======== The data ========

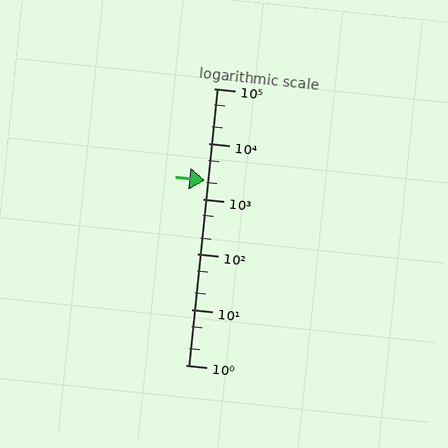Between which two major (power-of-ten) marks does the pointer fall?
The pointer is between 1000 and 10000.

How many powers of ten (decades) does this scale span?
The scale spans 5 decades, from 1 to 100000.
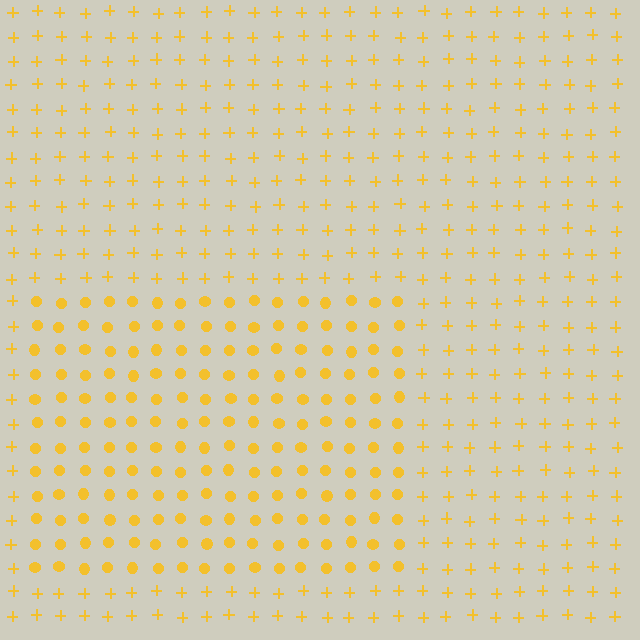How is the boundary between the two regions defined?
The boundary is defined by a change in element shape: circles inside vs. plus signs outside. All elements share the same color and spacing.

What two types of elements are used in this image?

========

> **Directive**: Each record should be quoted exactly, with the images omitted.

> **Answer for this exercise**:
Between which two major (power-of-ten) marks does the pointer fall?
The pointer is between 1000 and 10000.

How many powers of ten (decades) does this scale span?
The scale spans 5 decades, from 1 to 100000.
How is the boundary between the two regions defined?
The boundary is defined by a change in element shape: circles inside vs. plus signs outside. All elements share the same color and spacing.

What two types of elements are used in this image?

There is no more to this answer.